WHAT IS ASKED - Quote all lines below exactly. Images stay out.

THE DATA -
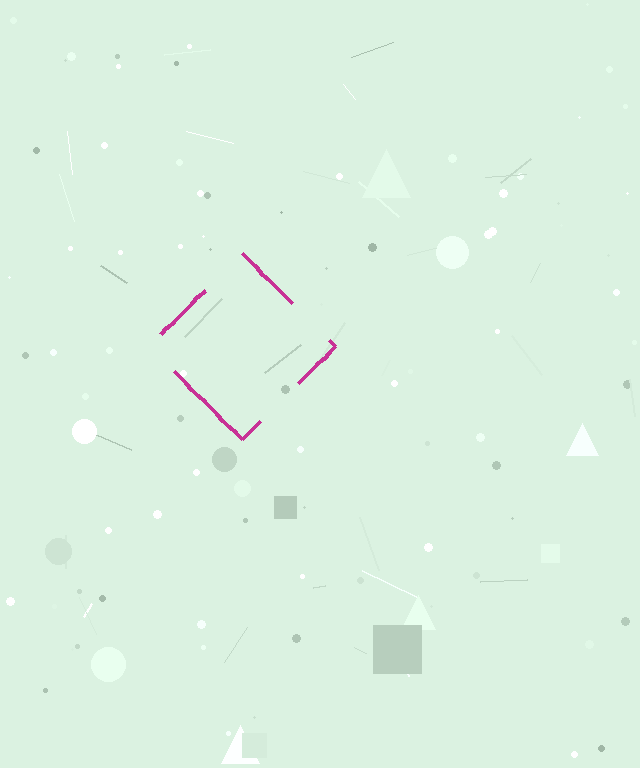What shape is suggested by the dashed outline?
The dashed outline suggests a diamond.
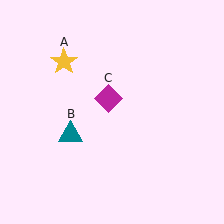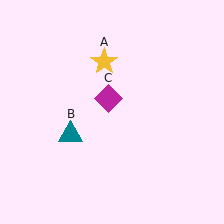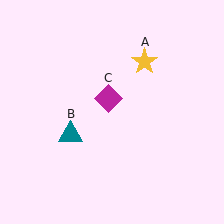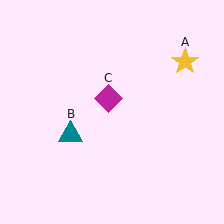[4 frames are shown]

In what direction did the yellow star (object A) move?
The yellow star (object A) moved right.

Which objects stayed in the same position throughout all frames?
Teal triangle (object B) and magenta diamond (object C) remained stationary.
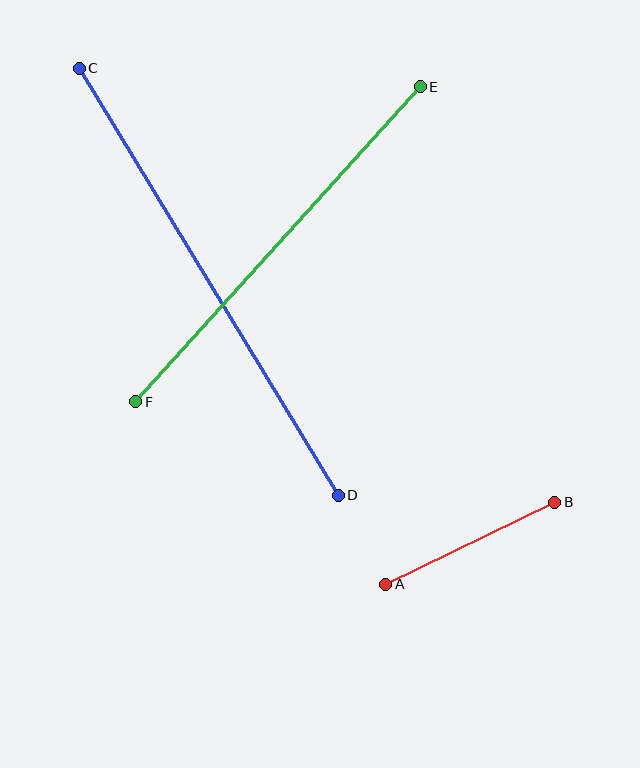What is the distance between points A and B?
The distance is approximately 188 pixels.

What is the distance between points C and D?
The distance is approximately 499 pixels.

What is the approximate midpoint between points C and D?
The midpoint is at approximately (209, 282) pixels.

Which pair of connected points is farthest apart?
Points C and D are farthest apart.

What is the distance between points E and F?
The distance is approximately 424 pixels.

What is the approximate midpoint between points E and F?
The midpoint is at approximately (278, 244) pixels.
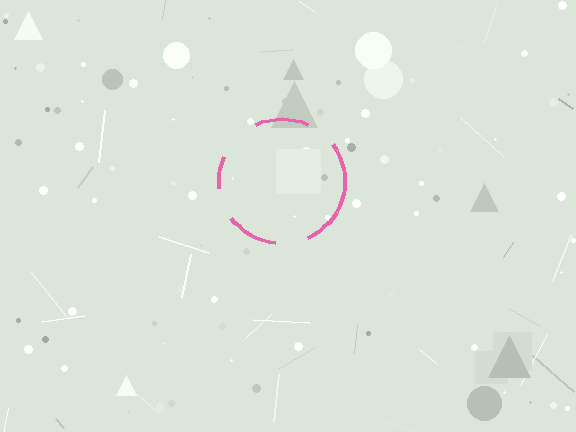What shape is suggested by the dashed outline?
The dashed outline suggests a circle.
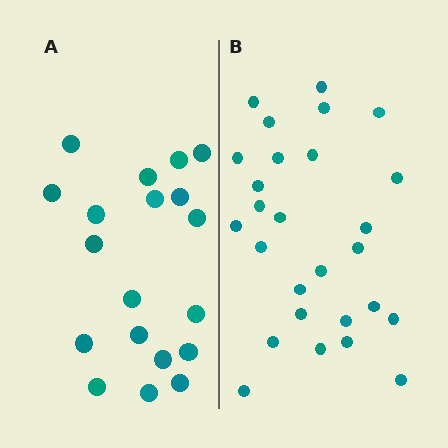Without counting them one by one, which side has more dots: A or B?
Region B (the right region) has more dots.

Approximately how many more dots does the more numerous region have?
Region B has roughly 8 or so more dots than region A.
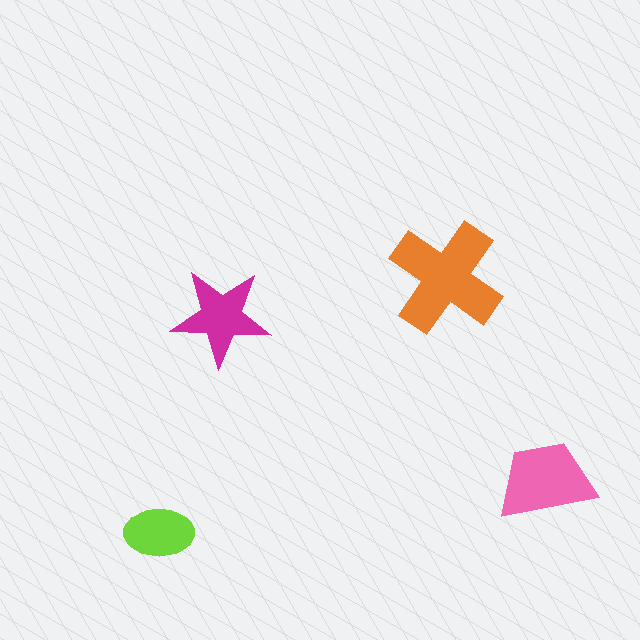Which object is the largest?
The orange cross.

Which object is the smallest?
The lime ellipse.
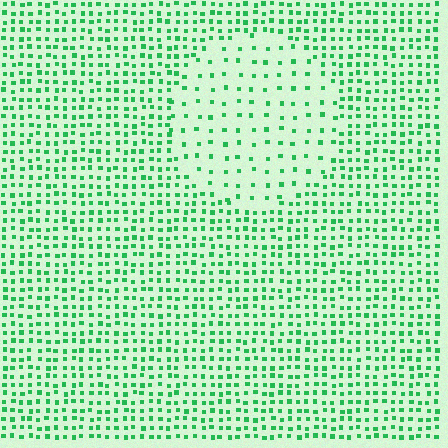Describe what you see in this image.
The image contains small green elements arranged at two different densities. A circle-shaped region is visible where the elements are less densely packed than the surrounding area.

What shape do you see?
I see a circle.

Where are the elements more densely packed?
The elements are more densely packed outside the circle boundary.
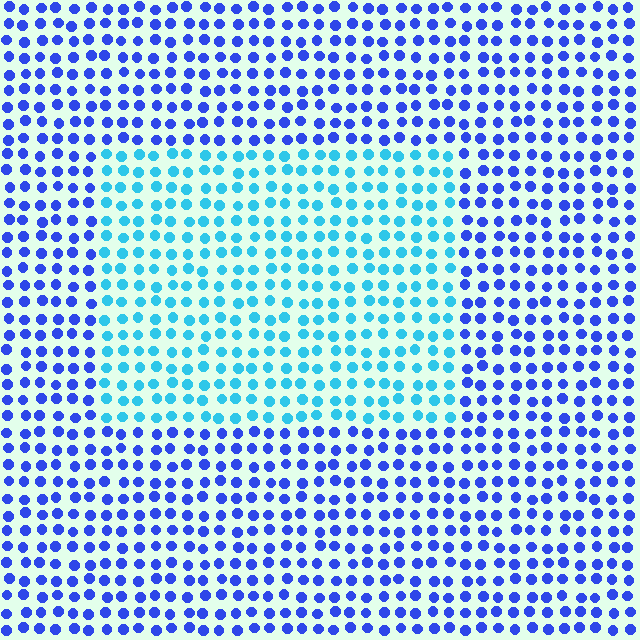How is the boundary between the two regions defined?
The boundary is defined purely by a slight shift in hue (about 41 degrees). Spacing, size, and orientation are identical on both sides.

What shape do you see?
I see a rectangle.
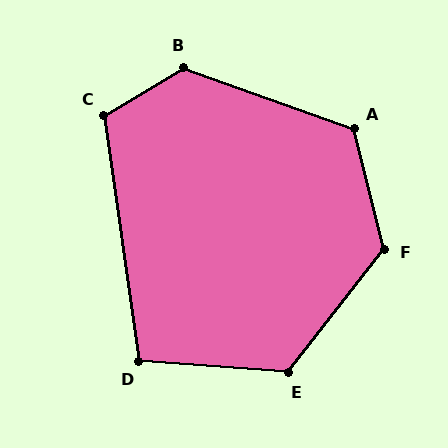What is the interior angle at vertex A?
Approximately 123 degrees (obtuse).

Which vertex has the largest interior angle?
B, at approximately 129 degrees.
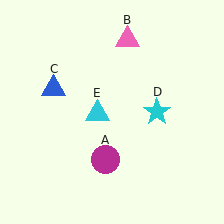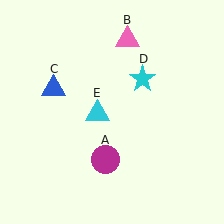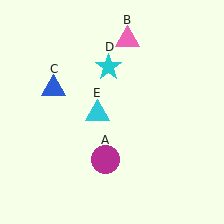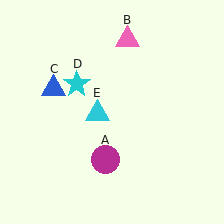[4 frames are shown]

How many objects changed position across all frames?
1 object changed position: cyan star (object D).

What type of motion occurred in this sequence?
The cyan star (object D) rotated counterclockwise around the center of the scene.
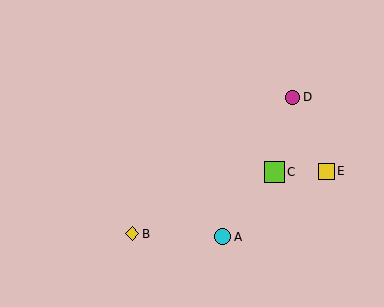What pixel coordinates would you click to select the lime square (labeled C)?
Click at (274, 172) to select the lime square C.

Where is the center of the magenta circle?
The center of the magenta circle is at (293, 97).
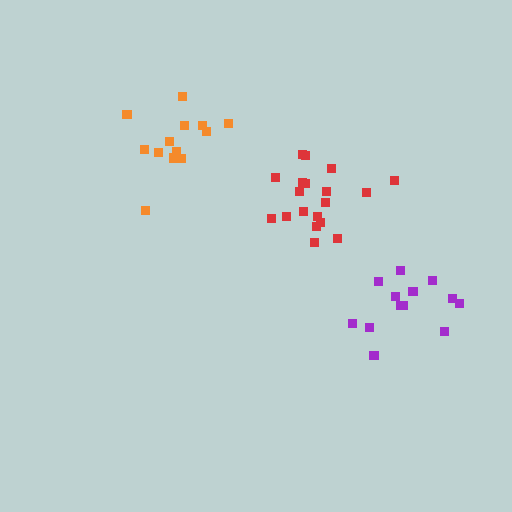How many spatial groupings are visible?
There are 3 spatial groupings.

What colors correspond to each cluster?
The clusters are colored: orange, purple, red.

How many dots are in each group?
Group 1: 13 dots, Group 2: 13 dots, Group 3: 19 dots (45 total).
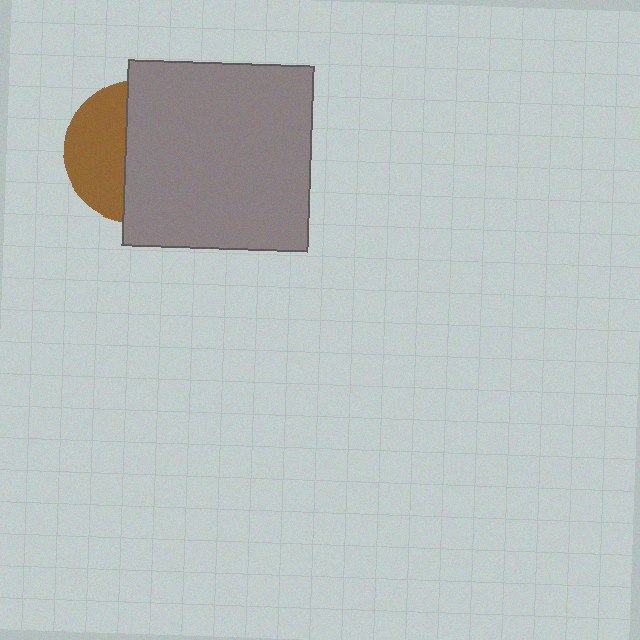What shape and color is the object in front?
The object in front is a gray square.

FULL ANSWER -
What shape is suggested by the dashed outline?
The dashed outline suggests a diamond.
[4 frames are shown]

In what direction did the yellow star (object A) move?
The yellow star (object A) moved right.

Which objects stayed in the same position throughout all frames?
Teal triangle (object B) and magenta diamond (object C) remained stationary.
What is the distance between points A and B?
The distance is approximately 188 pixels.

What is the distance between points C and D?
The distance is approximately 499 pixels.

What is the approximate midpoint between points C and D?
The midpoint is at approximately (209, 282) pixels.

Which pair of connected points is farthest apart?
Points C and D are farthest apart.

What is the distance between points E and F?
The distance is approximately 424 pixels.

What is the approximate midpoint between points E and F?
The midpoint is at approximately (278, 244) pixels.
What shape is suggested by the dashed outline?
The dashed outline suggests a circle.
Without counting them one by one, which side has more dots: A or B?
Region B (the right region) has more dots.

Approximately how many more dots does the more numerous region have?
Region B has roughly 8 or so more dots than region A.
Which object is the largest?
The orange cross.

Which object is the smallest?
The lime ellipse.
Describe what you see in this image.
The image contains small green elements arranged at two different densities. A circle-shaped region is visible where the elements are less densely packed than the surrounding area.

What shape do you see?
I see a circle.

Where are the elements more densely packed?
The elements are more densely packed outside the circle boundary.
How is the boundary between the two regions defined?
The boundary is defined purely by a slight shift in hue (about 41 degrees). Spacing, size, and orientation are identical on both sides.

What shape do you see?
I see a rectangle.
What is the interior angle at vertex A?
Approximately 123 degrees (obtuse).

Which vertex has the largest interior angle?
B, at approximately 129 degrees.
[4 frames are shown]

How many objects changed position across all frames?
1 object changed position: cyan star (object D).

What type of motion occurred in this sequence?
The cyan star (object D) rotated counterclockwise around the center of the scene.
What pixel coordinates would you click to select the lime square (labeled C)?
Click at (274, 172) to select the lime square C.

Where is the center of the magenta circle?
The center of the magenta circle is at (293, 97).
How many spatial groupings are visible?
There are 3 spatial groupings.

What colors correspond to each cluster?
The clusters are colored: orange, purple, red.

How many dots are in each group?
Group 1: 13 dots, Group 2: 13 dots, Group 3: 19 dots (45 total).
What shape and color is the object in front?
The object in front is a gray square.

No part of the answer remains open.